In the copy, include every entry exactly but none of the images.

## Start PROVIDED RECORDS

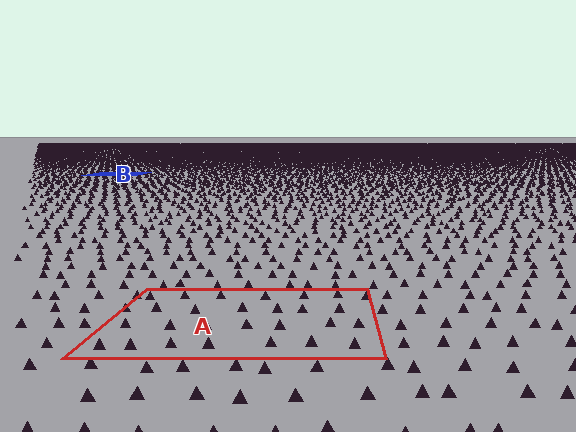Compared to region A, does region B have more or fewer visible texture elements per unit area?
Region B has more texture elements per unit area — they are packed more densely because it is farther away.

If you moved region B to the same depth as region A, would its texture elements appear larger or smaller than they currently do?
They would appear larger. At a closer depth, the same texture elements are projected at a bigger on-screen size.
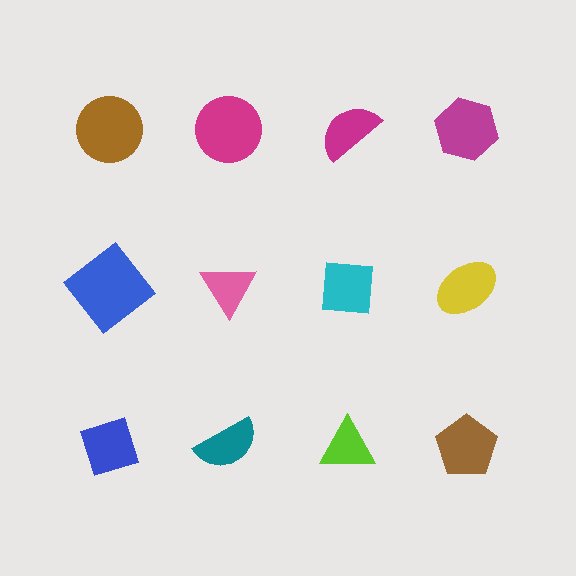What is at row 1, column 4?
A magenta hexagon.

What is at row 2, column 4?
A yellow ellipse.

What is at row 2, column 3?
A cyan square.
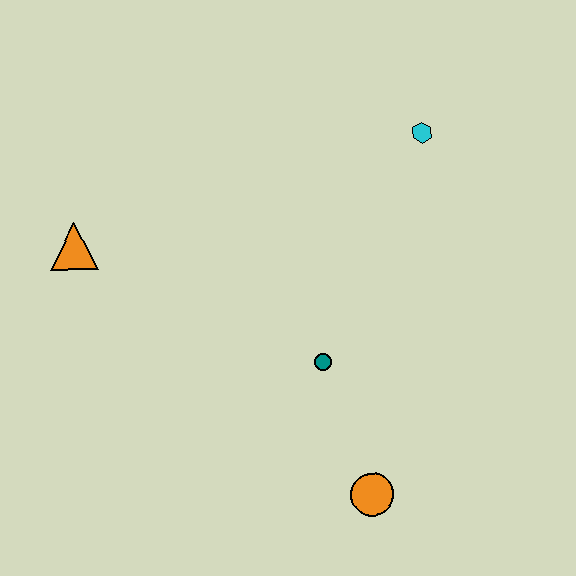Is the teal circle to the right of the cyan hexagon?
No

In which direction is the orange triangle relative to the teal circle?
The orange triangle is to the left of the teal circle.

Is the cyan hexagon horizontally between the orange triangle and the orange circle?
No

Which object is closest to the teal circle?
The orange circle is closest to the teal circle.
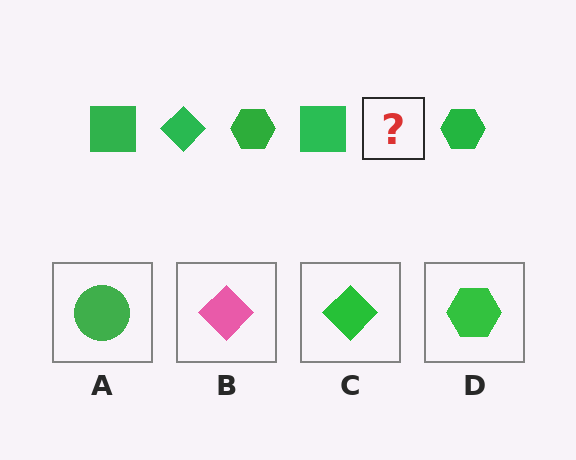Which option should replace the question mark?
Option C.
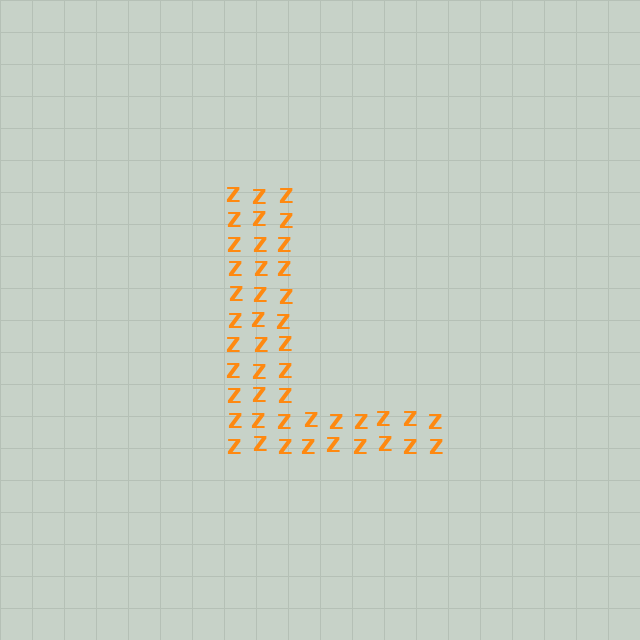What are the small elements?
The small elements are letter Z's.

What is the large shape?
The large shape is the letter L.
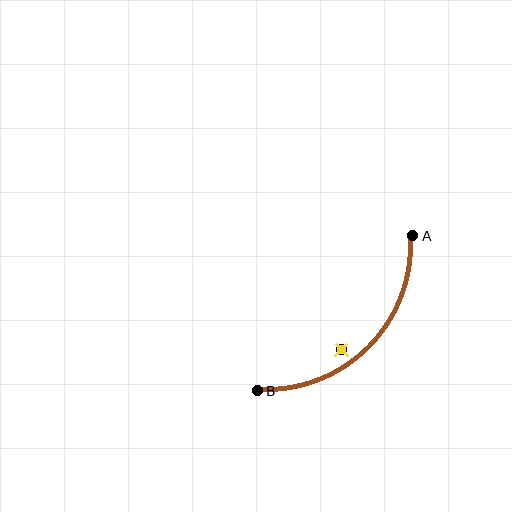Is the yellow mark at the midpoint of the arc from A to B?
No — the yellow mark does not lie on the arc at all. It sits slightly inside the curve.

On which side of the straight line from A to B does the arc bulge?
The arc bulges below and to the right of the straight line connecting A and B.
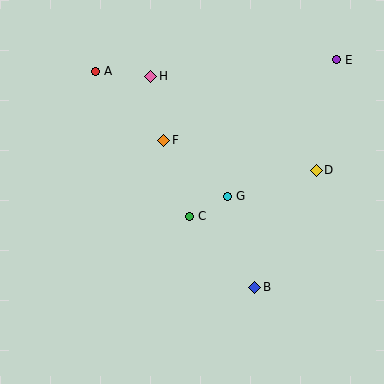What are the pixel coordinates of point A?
Point A is at (96, 71).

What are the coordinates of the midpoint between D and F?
The midpoint between D and F is at (240, 155).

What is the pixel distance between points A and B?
The distance between A and B is 268 pixels.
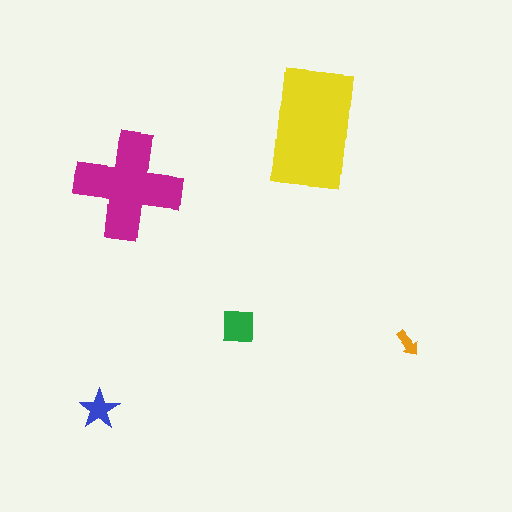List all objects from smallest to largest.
The orange arrow, the blue star, the green square, the magenta cross, the yellow rectangle.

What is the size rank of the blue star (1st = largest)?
4th.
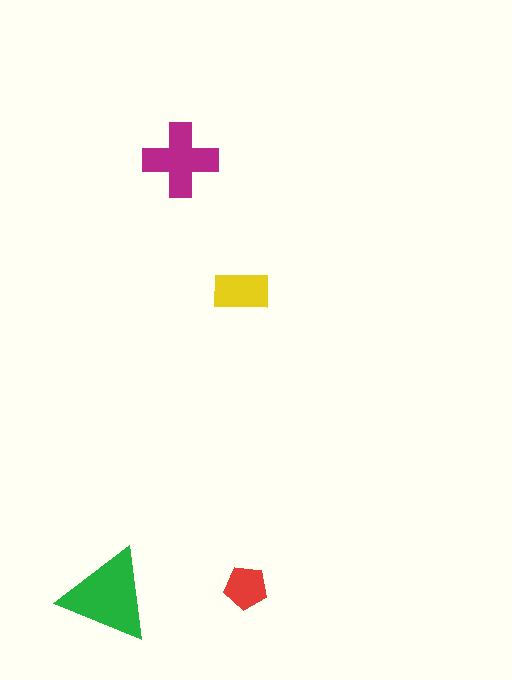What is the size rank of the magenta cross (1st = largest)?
2nd.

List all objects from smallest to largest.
The red pentagon, the yellow rectangle, the magenta cross, the green triangle.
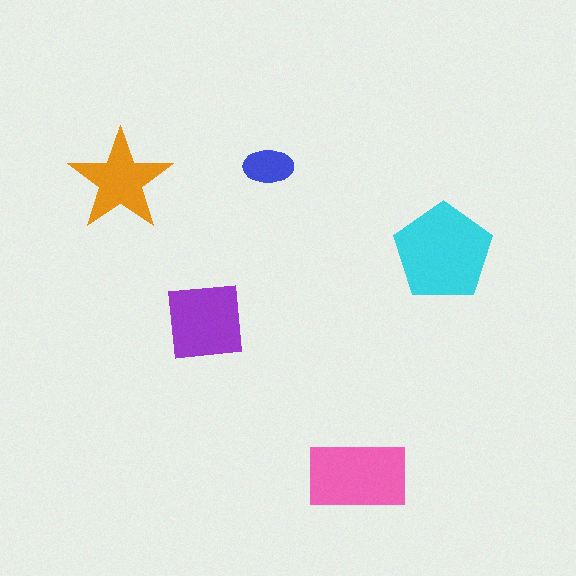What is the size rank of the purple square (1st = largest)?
3rd.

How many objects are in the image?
There are 5 objects in the image.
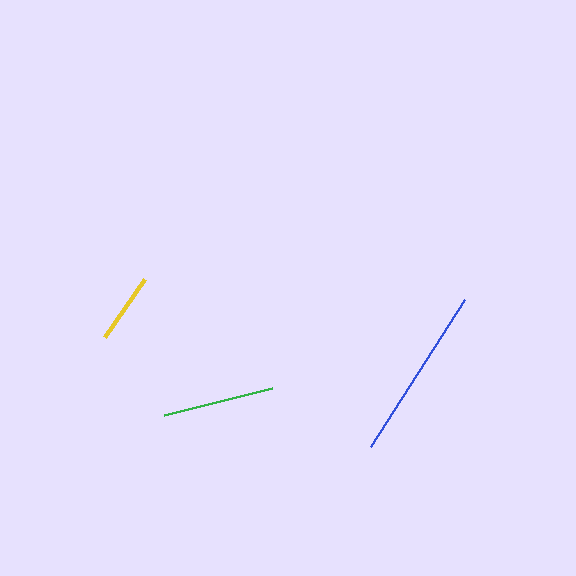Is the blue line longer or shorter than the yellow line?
The blue line is longer than the yellow line.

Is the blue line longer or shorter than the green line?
The blue line is longer than the green line.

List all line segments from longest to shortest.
From longest to shortest: blue, green, yellow.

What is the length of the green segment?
The green segment is approximately 111 pixels long.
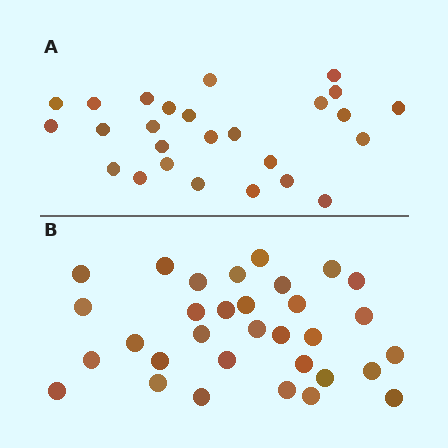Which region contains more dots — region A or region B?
Region B (the bottom region) has more dots.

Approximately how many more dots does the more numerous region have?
Region B has about 6 more dots than region A.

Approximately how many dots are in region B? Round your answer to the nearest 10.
About 30 dots. (The exact count is 32, which rounds to 30.)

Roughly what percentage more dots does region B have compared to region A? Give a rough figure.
About 25% more.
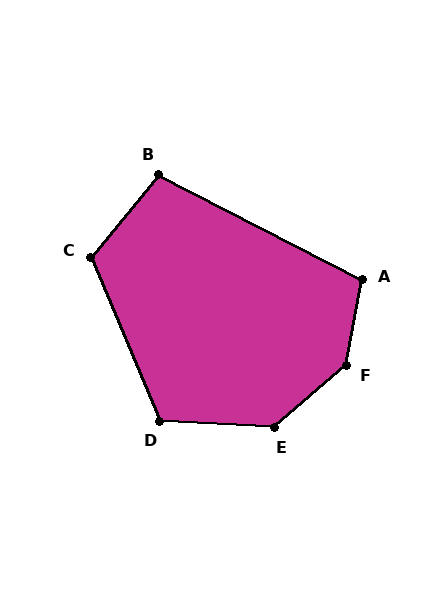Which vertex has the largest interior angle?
F, at approximately 142 degrees.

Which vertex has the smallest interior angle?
B, at approximately 102 degrees.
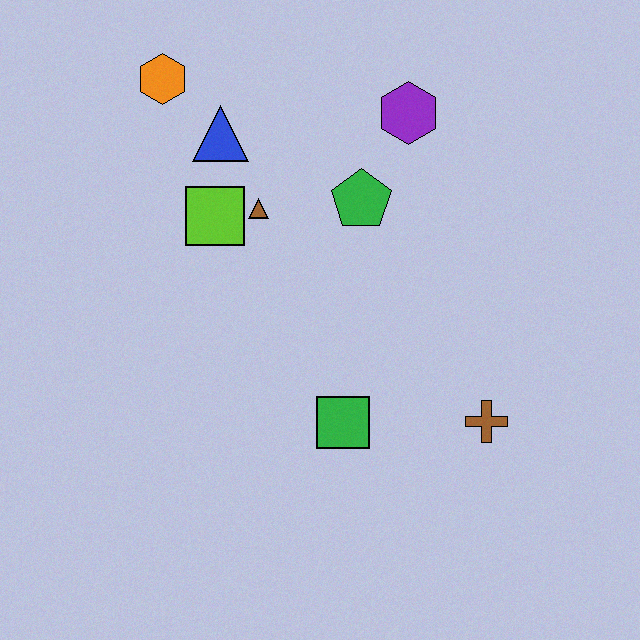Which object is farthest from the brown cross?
The orange hexagon is farthest from the brown cross.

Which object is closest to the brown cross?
The green square is closest to the brown cross.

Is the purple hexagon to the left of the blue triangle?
No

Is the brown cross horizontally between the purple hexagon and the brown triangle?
No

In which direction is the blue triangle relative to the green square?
The blue triangle is above the green square.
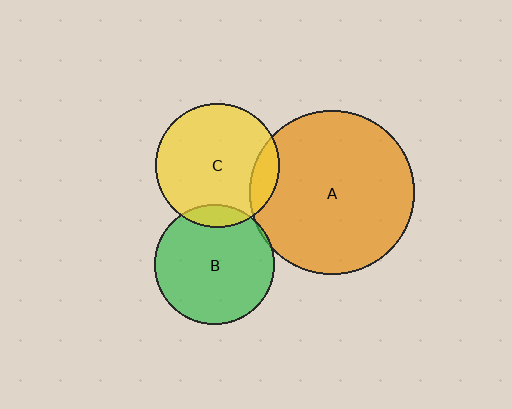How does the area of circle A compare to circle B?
Approximately 1.9 times.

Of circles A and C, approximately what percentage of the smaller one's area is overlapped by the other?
Approximately 10%.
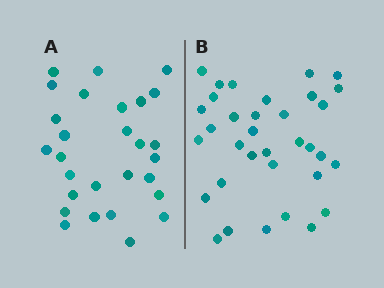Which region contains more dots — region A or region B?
Region B (the right region) has more dots.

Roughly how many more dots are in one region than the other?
Region B has about 6 more dots than region A.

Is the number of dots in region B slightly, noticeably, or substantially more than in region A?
Region B has only slightly more — the two regions are fairly close. The ratio is roughly 1.2 to 1.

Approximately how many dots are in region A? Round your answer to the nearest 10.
About 30 dots. (The exact count is 28, which rounds to 30.)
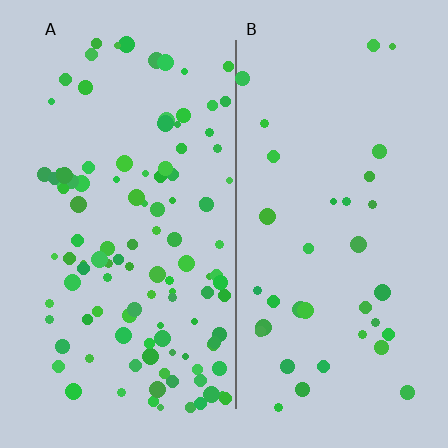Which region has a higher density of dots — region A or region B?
A (the left).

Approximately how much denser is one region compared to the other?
Approximately 3.2× — region A over region B.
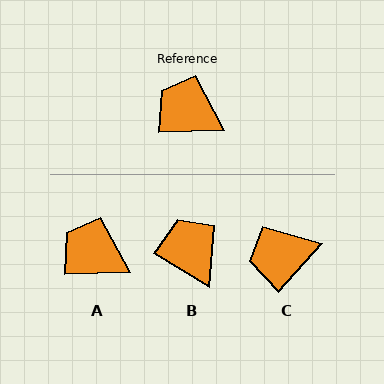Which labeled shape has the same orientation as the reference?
A.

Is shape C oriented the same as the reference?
No, it is off by about 46 degrees.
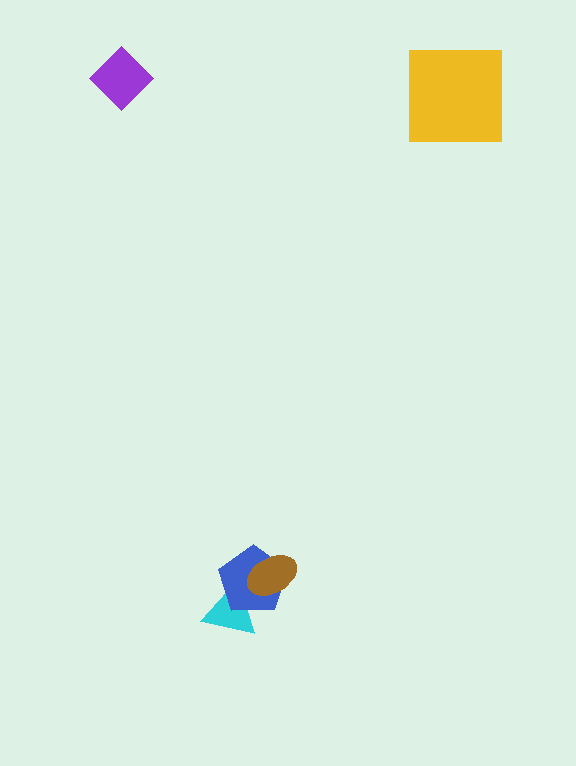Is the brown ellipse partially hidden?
No, no other shape covers it.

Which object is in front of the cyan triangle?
The blue pentagon is in front of the cyan triangle.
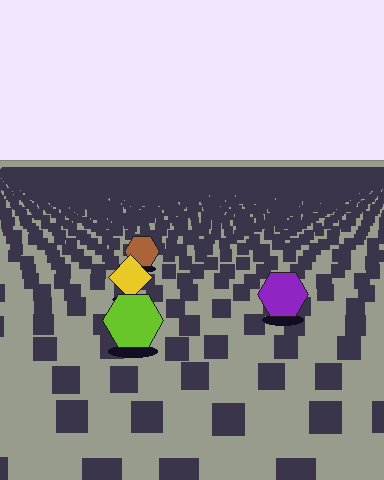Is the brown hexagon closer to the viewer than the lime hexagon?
No. The lime hexagon is closer — you can tell from the texture gradient: the ground texture is coarser near it.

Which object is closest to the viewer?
The lime hexagon is closest. The texture marks near it are larger and more spread out.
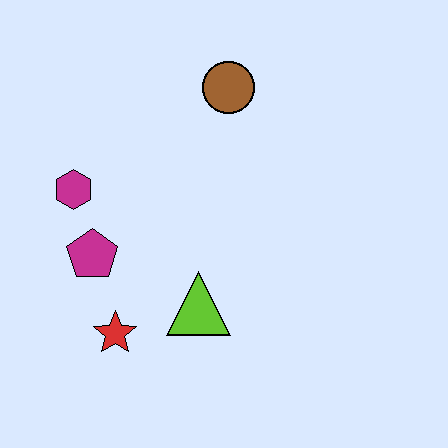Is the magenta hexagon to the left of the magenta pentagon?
Yes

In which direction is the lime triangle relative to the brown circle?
The lime triangle is below the brown circle.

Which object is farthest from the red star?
The brown circle is farthest from the red star.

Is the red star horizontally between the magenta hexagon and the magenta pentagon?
No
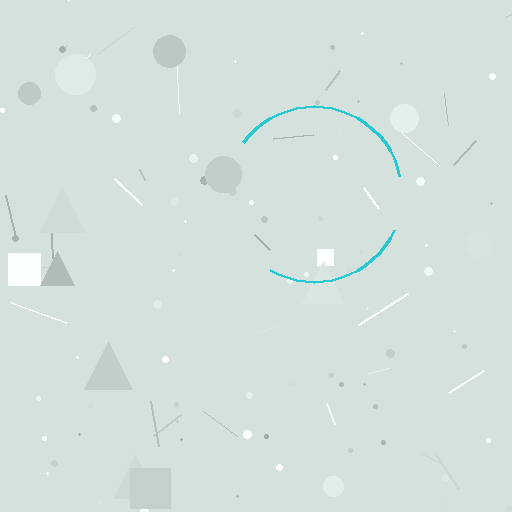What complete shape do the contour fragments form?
The contour fragments form a circle.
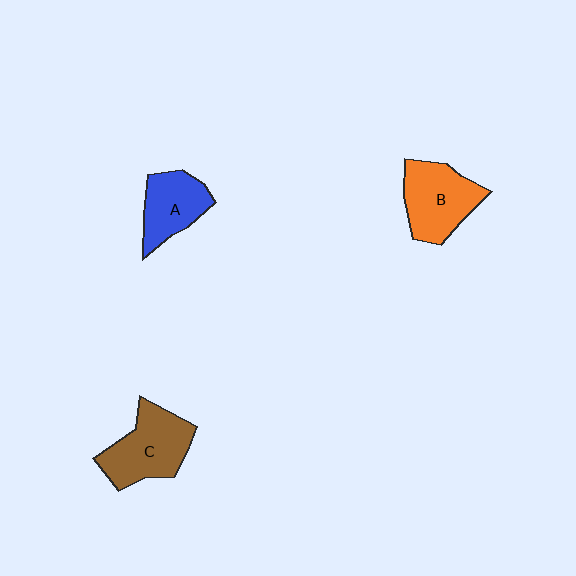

## End PROVIDED RECORDS

OUTPUT FOR THIS EXERCISE:
Compared to region A, does region B have more or fewer visible texture elements per unit area?
Region B has more texture elements per unit area — they are packed more densely because it is farther away.

If you moved region B to the same depth as region A, would its texture elements appear larger or smaller than they currently do?
They would appear larger. At a closer depth, the same texture elements are projected at a bigger on-screen size.
What is at row 1, column 4?
A magenta hexagon.

What is at row 2, column 4?
A yellow ellipse.

What is at row 2, column 3?
A cyan square.
Is the teal circle to the right of the cyan hexagon?
No

In which direction is the orange triangle relative to the teal circle?
The orange triangle is to the left of the teal circle.

Is the cyan hexagon horizontally between the orange triangle and the orange circle?
No

Which object is closest to the teal circle?
The orange circle is closest to the teal circle.
Which option should replace the question mark?
Option C.
What are the small elements?
The small elements are letter Z's.

What is the large shape?
The large shape is the letter L.
Is the yellow mark at the midpoint of the arc from A to B?
No — the yellow mark does not lie on the arc at all. It sits slightly inside the curve.

On which side of the straight line from A to B does the arc bulge?
The arc bulges below and to the right of the straight line connecting A and B.
What are the pixel coordinates of point A?
Point A is at (96, 71).

What are the coordinates of the midpoint between D and F?
The midpoint between D and F is at (240, 155).

What is the pixel distance between points A and B?
The distance between A and B is 268 pixels.
List all objects from smallest to largest.
The orange arrow, the blue star, the green square, the magenta cross, the yellow rectangle.

What is the size rank of the blue star (1st = largest)?
4th.
What is the size rank of the magenta cross (1st = largest)?
2nd.

List all objects from smallest to largest.
The red pentagon, the yellow rectangle, the magenta cross, the green triangle.
What is the size rank of the purple square (1st = largest)?
3rd.

How many objects are in the image?
There are 5 objects in the image.
Is the blue line longer or shorter than the yellow line?
The blue line is longer than the yellow line.

Is the blue line longer or shorter than the green line?
The blue line is longer than the green line.

List all line segments from longest to shortest.
From longest to shortest: blue, green, yellow.

What is the length of the green segment?
The green segment is approximately 111 pixels long.
Which region contains more dots — region A or region B?
Region B (the bottom region) has more dots.

Approximately how many more dots does the more numerous region have?
Region B has about 6 more dots than region A.

Approximately how many dots are in region B? Round your answer to the nearest 10.
About 30 dots. (The exact count is 32, which rounds to 30.)

Roughly what percentage more dots does region B have compared to region A? Give a rough figure.
About 25% more.
Which vertex has the largest interior angle?
F, at approximately 142 degrees.

Which vertex has the smallest interior angle?
B, at approximately 102 degrees.
Which object is farthest from the brown cross?
The orange hexagon is farthest from the brown cross.

Which object is closest to the brown cross?
The green square is closest to the brown cross.

Is the purple hexagon to the left of the blue triangle?
No

Is the brown cross horizontally between the purple hexagon and the brown triangle?
No

In which direction is the blue triangle relative to the green square?
The blue triangle is above the green square.
How does the area of circle A compare to circle B?
Approximately 1.9 times.

Of circles A and C, approximately what percentage of the smaller one's area is overlapped by the other?
Approximately 10%.
Which region contains more dots — region A or region B?
Region B (the right region) has more dots.

Roughly how many more dots are in one region than the other?
Region B has about 6 more dots than region A.

Is the number of dots in region B slightly, noticeably, or substantially more than in region A?
Region B has only slightly more — the two regions are fairly close. The ratio is roughly 1.2 to 1.

Approximately how many dots are in region A? Round your answer to the nearest 10.
About 30 dots. (The exact count is 28, which rounds to 30.)
Which region has a higher density of dots — region A or region B?
A (the left).

Approximately how much denser is one region compared to the other?
Approximately 3.2× — region A over region B.
Which labeled shape has the same orientation as the reference?
A.

Is shape C oriented the same as the reference?
No, it is off by about 46 degrees.
Is the brown ellipse partially hidden?
No, no other shape covers it.

Which object is in front of the cyan triangle?
The blue pentagon is in front of the cyan triangle.
Is the brown hexagon closer to the viewer than the lime hexagon?
No. The lime hexagon is closer — you can tell from the texture gradient: the ground texture is coarser near it.

Which object is closest to the viewer?
The lime hexagon is closest. The texture marks near it are larger and more spread out.
Is the magenta hexagon to the left of the magenta pentagon?
Yes

In which direction is the lime triangle relative to the brown circle?
The lime triangle is below the brown circle.

Which object is farthest from the red star?
The brown circle is farthest from the red star.

Is the red star horizontally between the magenta hexagon and the magenta pentagon?
No
What complete shape do the contour fragments form?
The contour fragments form a circle.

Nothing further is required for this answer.